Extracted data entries
════════════════

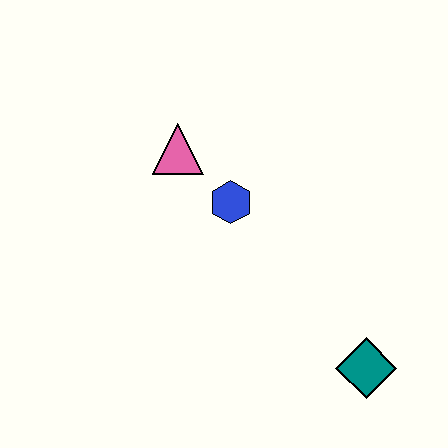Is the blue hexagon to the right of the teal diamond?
No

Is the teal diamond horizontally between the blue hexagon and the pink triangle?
No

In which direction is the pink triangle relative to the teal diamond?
The pink triangle is above the teal diamond.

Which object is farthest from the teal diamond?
The pink triangle is farthest from the teal diamond.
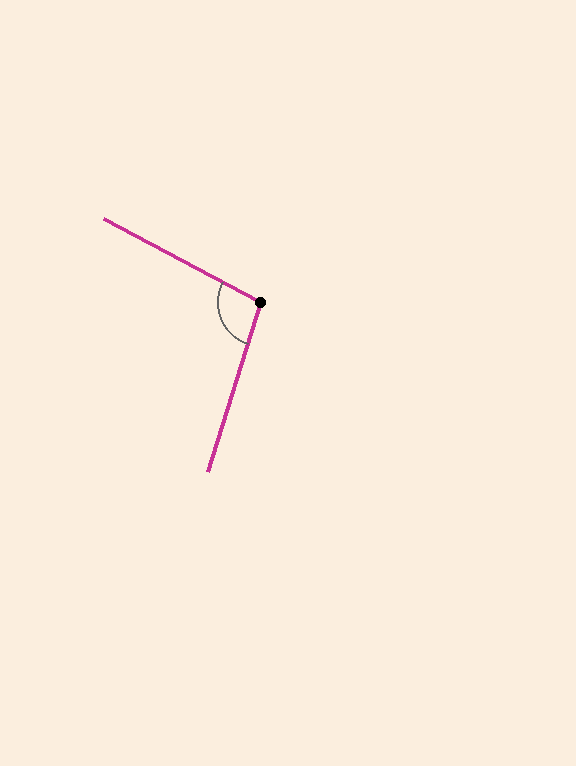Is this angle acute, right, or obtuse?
It is obtuse.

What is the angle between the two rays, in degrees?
Approximately 101 degrees.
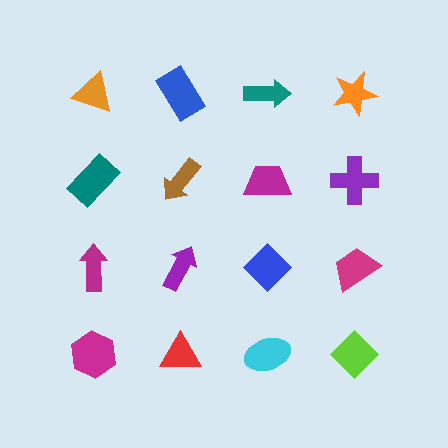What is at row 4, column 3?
A cyan ellipse.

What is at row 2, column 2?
A brown arrow.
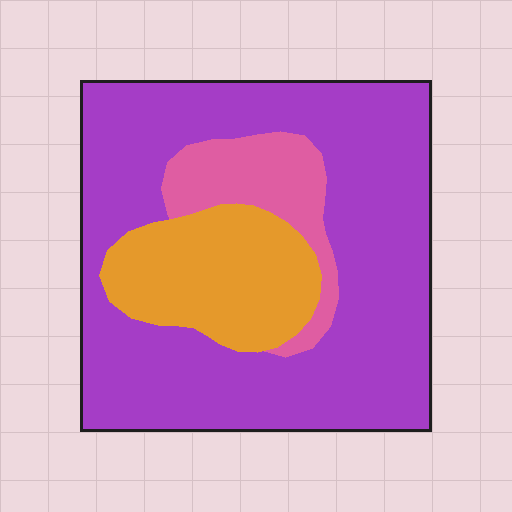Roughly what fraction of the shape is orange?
Orange covers 19% of the shape.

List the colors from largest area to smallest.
From largest to smallest: purple, orange, pink.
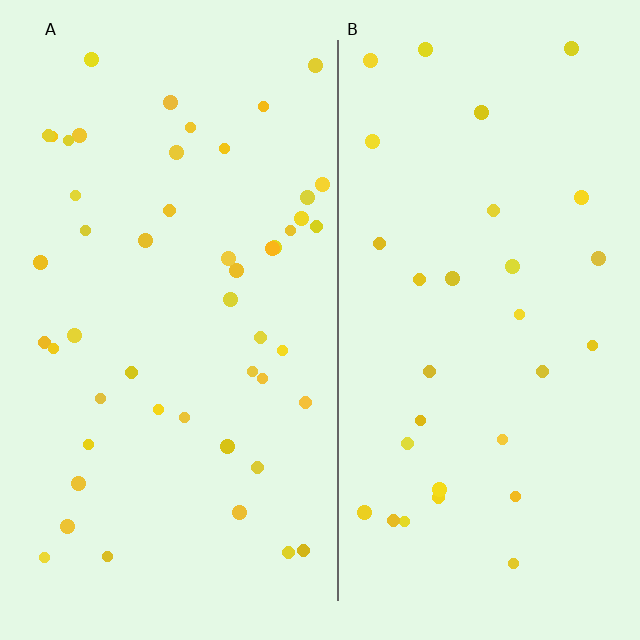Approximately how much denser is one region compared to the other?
Approximately 1.6× — region A over region B.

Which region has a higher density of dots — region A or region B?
A (the left).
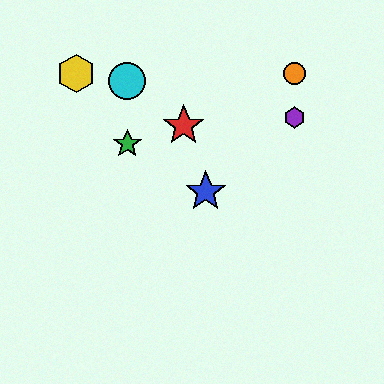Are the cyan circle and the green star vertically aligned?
Yes, both are at x≈127.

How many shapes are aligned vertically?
2 shapes (the green star, the cyan circle) are aligned vertically.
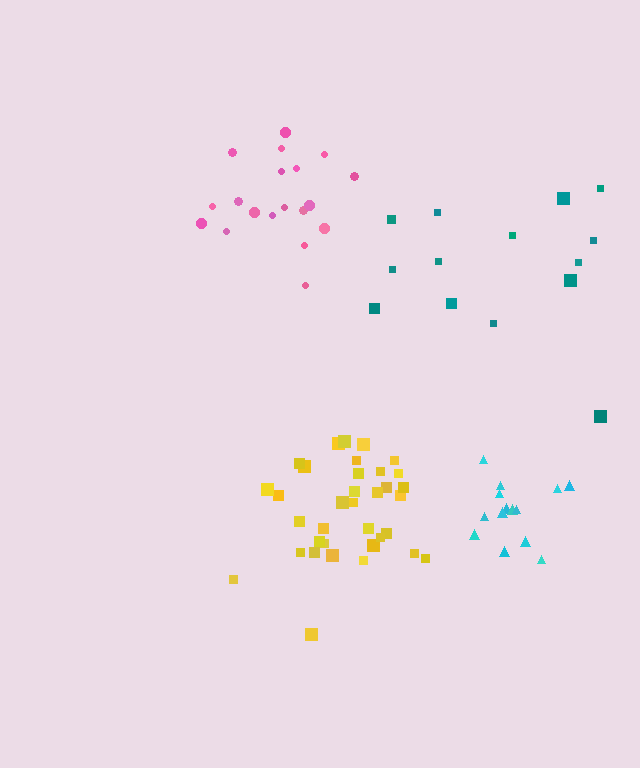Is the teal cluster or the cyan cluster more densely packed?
Cyan.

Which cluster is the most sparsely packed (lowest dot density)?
Teal.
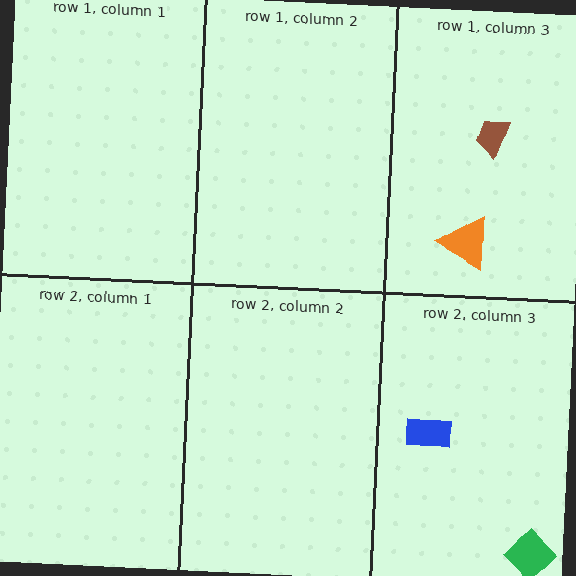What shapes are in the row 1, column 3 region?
The brown trapezoid, the orange triangle.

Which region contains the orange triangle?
The row 1, column 3 region.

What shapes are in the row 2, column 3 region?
The blue rectangle, the green diamond.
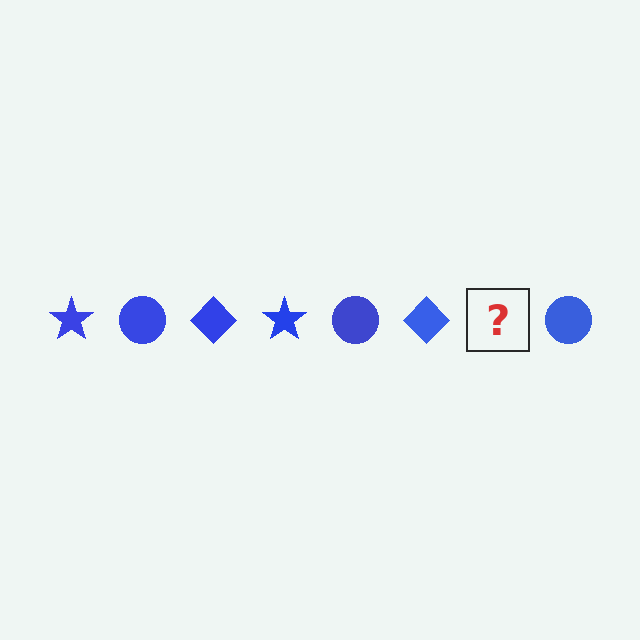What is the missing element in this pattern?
The missing element is a blue star.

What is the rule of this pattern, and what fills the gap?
The rule is that the pattern cycles through star, circle, diamond shapes in blue. The gap should be filled with a blue star.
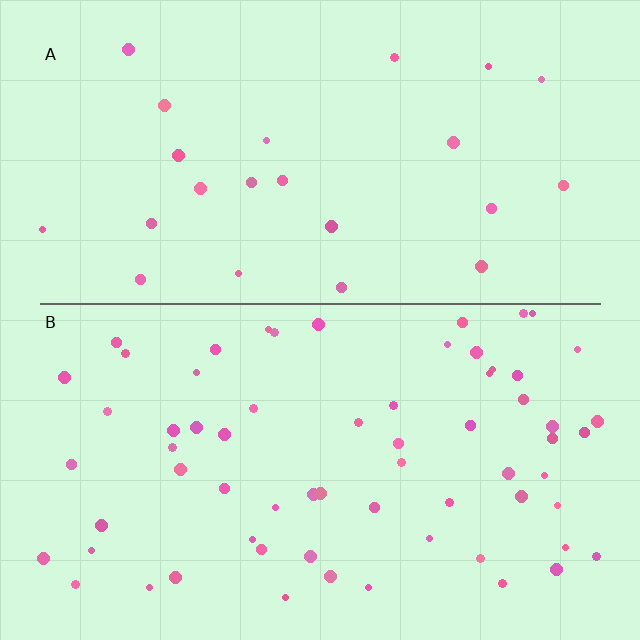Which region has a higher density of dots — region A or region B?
B (the bottom).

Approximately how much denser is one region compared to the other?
Approximately 2.8× — region B over region A.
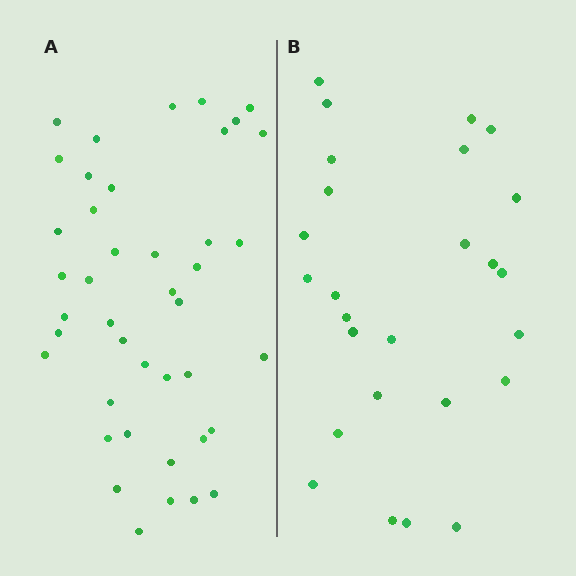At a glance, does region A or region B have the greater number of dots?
Region A (the left region) has more dots.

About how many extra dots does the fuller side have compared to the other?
Region A has approximately 15 more dots than region B.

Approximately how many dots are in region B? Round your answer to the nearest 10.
About 30 dots. (The exact count is 26, which rounds to 30.)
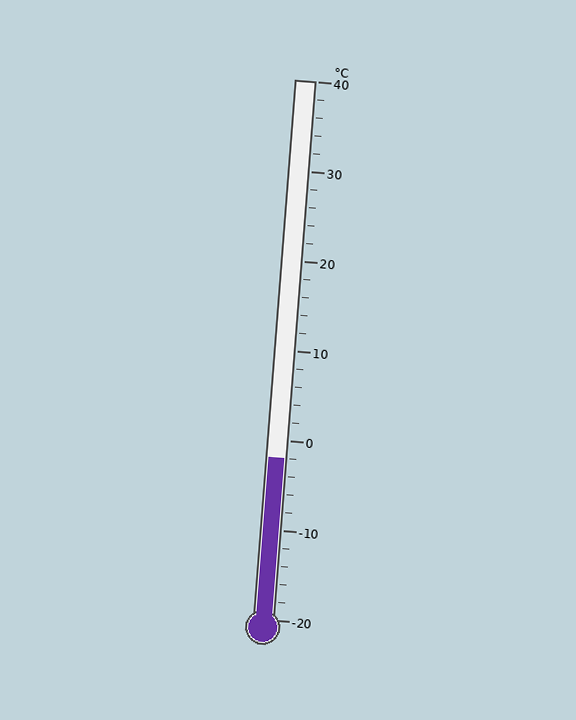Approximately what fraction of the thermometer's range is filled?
The thermometer is filled to approximately 30% of its range.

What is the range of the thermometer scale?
The thermometer scale ranges from -20°C to 40°C.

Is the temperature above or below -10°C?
The temperature is above -10°C.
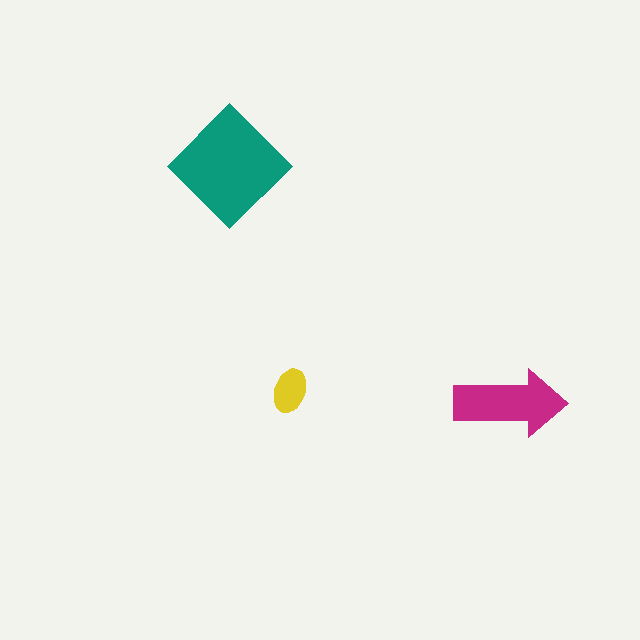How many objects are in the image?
There are 3 objects in the image.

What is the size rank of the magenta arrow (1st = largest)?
2nd.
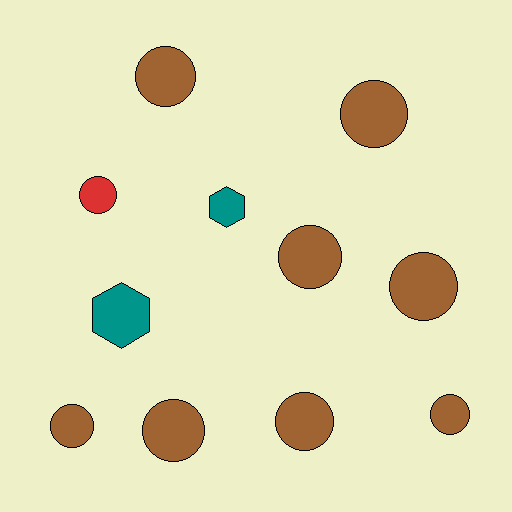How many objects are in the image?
There are 11 objects.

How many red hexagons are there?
There are no red hexagons.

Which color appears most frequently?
Brown, with 8 objects.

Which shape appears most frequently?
Circle, with 9 objects.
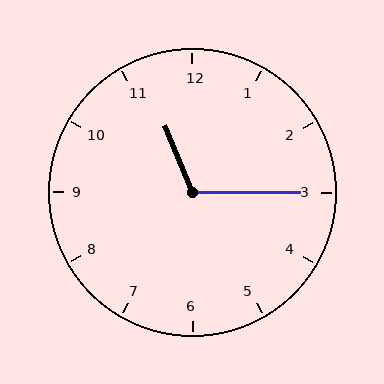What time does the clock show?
11:15.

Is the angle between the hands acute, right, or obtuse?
It is obtuse.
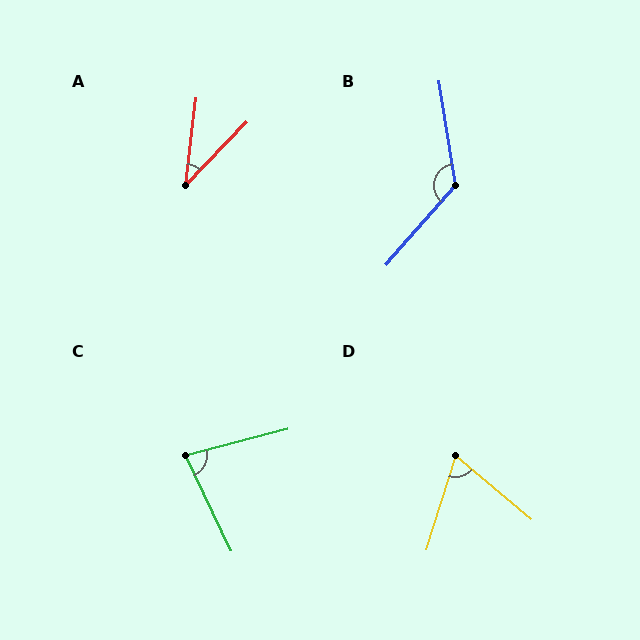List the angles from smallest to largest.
A (37°), D (67°), C (79°), B (130°).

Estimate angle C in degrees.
Approximately 79 degrees.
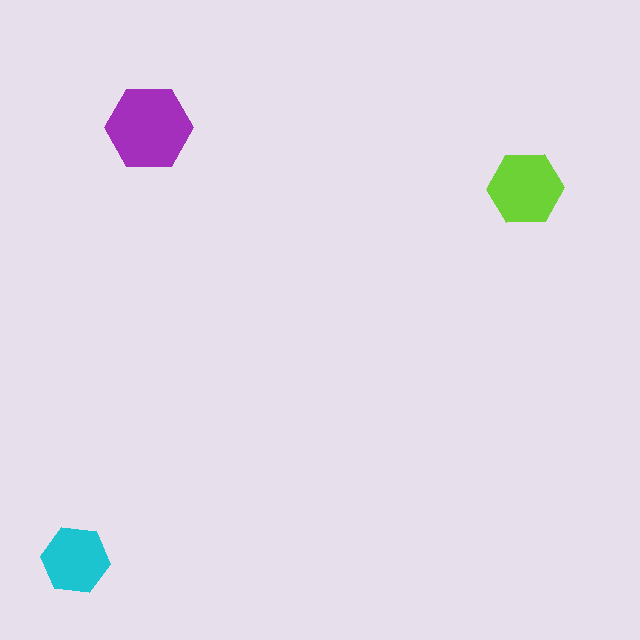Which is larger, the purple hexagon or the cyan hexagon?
The purple one.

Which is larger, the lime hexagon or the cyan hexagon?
The lime one.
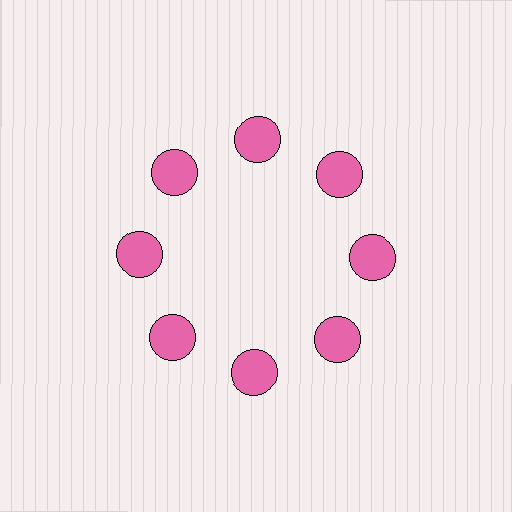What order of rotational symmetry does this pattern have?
This pattern has 8-fold rotational symmetry.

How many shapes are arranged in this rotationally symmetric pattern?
There are 8 shapes, arranged in 8 groups of 1.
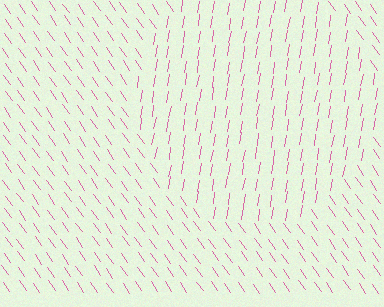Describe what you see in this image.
The image is filled with small pink line segments. A circle region in the image has lines oriented differently from the surrounding lines, creating a visible texture boundary.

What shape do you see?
I see a circle.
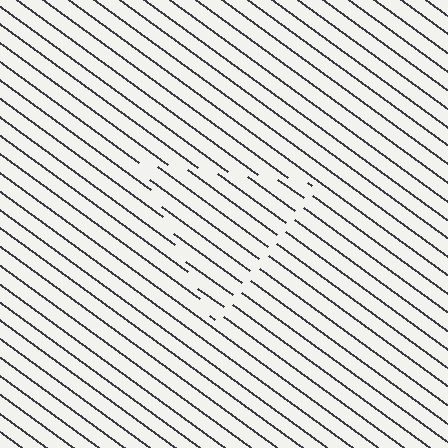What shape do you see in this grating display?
An illusory triangle. The interior of the shape contains the same grating, shifted by half a period — the contour is defined by the phase discontinuity where line-ends from the inner and outer gratings abut.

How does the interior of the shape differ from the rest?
The interior of the shape contains the same grating, shifted by half a period — the contour is defined by the phase discontinuity where line-ends from the inner and outer gratings abut.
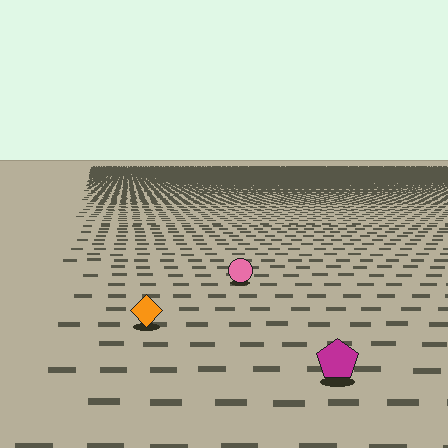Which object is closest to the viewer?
The magenta pentagon is closest. The texture marks near it are larger and more spread out.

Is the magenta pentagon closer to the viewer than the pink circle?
Yes. The magenta pentagon is closer — you can tell from the texture gradient: the ground texture is coarser near it.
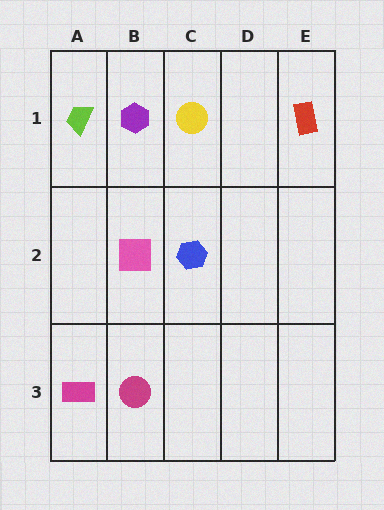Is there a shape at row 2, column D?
No, that cell is empty.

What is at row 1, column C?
A yellow circle.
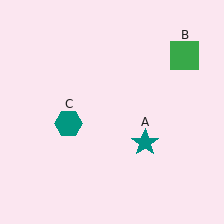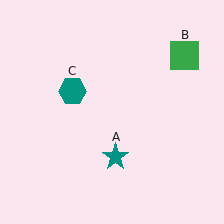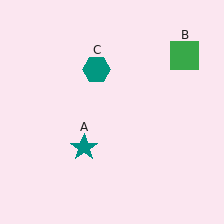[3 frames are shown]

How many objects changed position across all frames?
2 objects changed position: teal star (object A), teal hexagon (object C).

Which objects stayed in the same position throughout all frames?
Green square (object B) remained stationary.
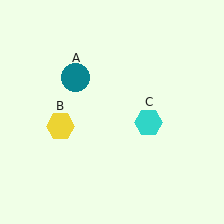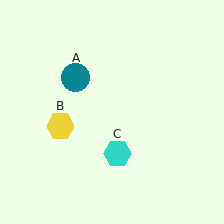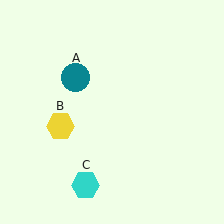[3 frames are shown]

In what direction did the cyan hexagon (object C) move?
The cyan hexagon (object C) moved down and to the left.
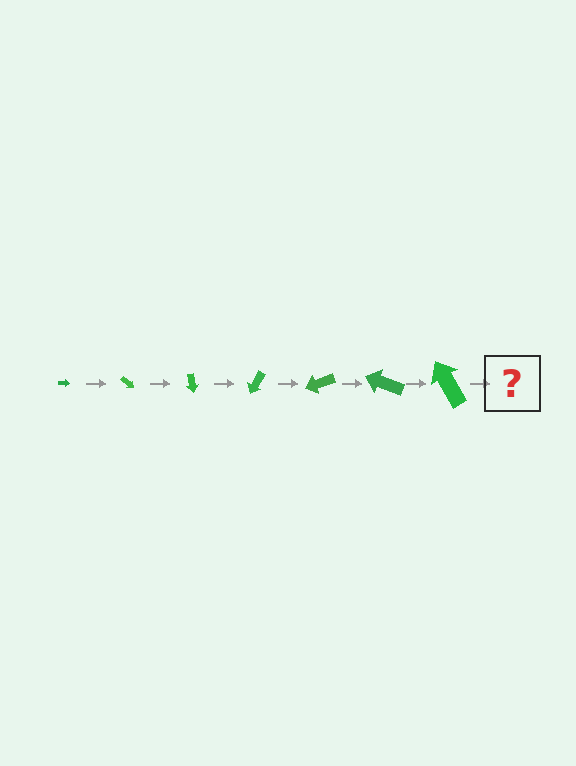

════════════════

◆ Work to do
Each entry gets copied exactly; the pictures stay out.

◆ Answer for this exercise
Is the blue hexagon to the right of the teal diamond?
No

Is the teal diamond horizontally between the blue hexagon and the pink triangle?
No

In which direction is the pink triangle relative to the teal diamond?
The pink triangle is above the teal diamond.

Which object is farthest from the teal diamond?
The pink triangle is farthest from the teal diamond.
Is this angle acute, right, or obtuse?
It is obtuse.

What is the angle between the two rays, in degrees?
Approximately 101 degrees.
What is at row 4, column 3?
A cyan ellipse.

What is at row 2, column 2?
A brown arrow.
Roughly what fraction of the shape is orange?
Orange covers 19% of the shape.

List the colors from largest area to smallest.
From largest to smallest: purple, orange, pink.
Approximately how much denser is one region compared to the other?
Approximately 1.6× — region A over region B.

Which region has a higher density of dots — region A or region B?
A (the left).
Are the cyan circle and the green star vertically aligned?
Yes, both are at x≈127.

How many shapes are aligned vertically?
2 shapes (the green star, the cyan circle) are aligned vertically.
Is the teal cluster or the cyan cluster more densely packed?
Cyan.

Which cluster is the most sparsely packed (lowest dot density)?
Teal.
What shapes are in the row 1, column 3 region?
The brown trapezoid, the orange triangle.

Which region contains the orange triangle?
The row 1, column 3 region.

What shapes are in the row 2, column 3 region?
The blue rectangle, the green diamond.
What is the missing element in this pattern?
The missing element is a blue star.

What is the rule of this pattern, and what fills the gap?
The rule is that the pattern cycles through star, circle, diamond shapes in blue. The gap should be filled with a blue star.
Which region has a higher density of dots — region A or region B?
B (the bottom).

Approximately how much denser is one region compared to the other?
Approximately 2.8× — region B over region A.
At a glance, does region A or region B have the greater number of dots?
Region A (the left region) has more dots.

About how many extra dots does the fuller side have compared to the other?
Region A has approximately 15 more dots than region B.

Approximately how many dots are in region B? Round your answer to the nearest 10.
About 30 dots. (The exact count is 26, which rounds to 30.)
Approximately what fraction of the thermometer's range is filled?
The thermometer is filled to approximately 30% of its range.

What is the range of the thermometer scale?
The thermometer scale ranges from -20°C to 40°C.

Is the temperature above or below -10°C?
The temperature is above -10°C.
How many objects are in the image?
There are 3 objects in the image.

What is the size rank of the magenta arrow (1st = largest)?
2nd.
How many objects are in the image?
There are 11 objects.

How many red hexagons are there?
There are no red hexagons.

Which color appears most frequently?
Brown, with 8 objects.

Which shape appears most frequently?
Circle, with 9 objects.
What time does the clock show?
11:15.

Is the angle between the hands acute, right, or obtuse?
It is obtuse.
List the angles from smallest to largest.
A (37°), D (67°), C (79°), B (130°).

Estimate angle C in degrees.
Approximately 79 degrees.
Which is larger, the purple hexagon or the cyan hexagon?
The purple one.

Which is larger, the lime hexagon or the cyan hexagon?
The lime one.
What order of rotational symmetry does this pattern have?
This pattern has 8-fold rotational symmetry.

How many shapes are arranged in this rotationally symmetric pattern?
There are 8 shapes, arranged in 8 groups of 1.
Describe what you see in this image.
The image is filled with small pink line segments. A circle region in the image has lines oriented differently from the surrounding lines, creating a visible texture boundary.

What shape do you see?
I see a circle.
What shape do you see in this grating display?
An illusory triangle. The interior of the shape contains the same grating, shifted by half a period — the contour is defined by the phase discontinuity where line-ends from the inner and outer gratings abut.

How does the interior of the shape differ from the rest?
The interior of the shape contains the same grating, shifted by half a period — the contour is defined by the phase discontinuity where line-ends from the inner and outer gratings abut.
Which object is closest to the viewer?
The magenta pentagon is closest. The texture marks near it are larger and more spread out.

Is the magenta pentagon closer to the viewer than the pink circle?
Yes. The magenta pentagon is closer — you can tell from the texture gradient: the ground texture is coarser near it.
Is there a shape at row 2, column D?
No, that cell is empty.

What is at row 1, column C?
A yellow circle.
[3 frames are shown]

How many objects changed position across all frames?
2 objects changed position: teal star (object A), teal hexagon (object C).

Which objects stayed in the same position throughout all frames?
Green square (object B) remained stationary.
[3 frames are shown]

In what direction did the cyan hexagon (object C) move?
The cyan hexagon (object C) moved down and to the left.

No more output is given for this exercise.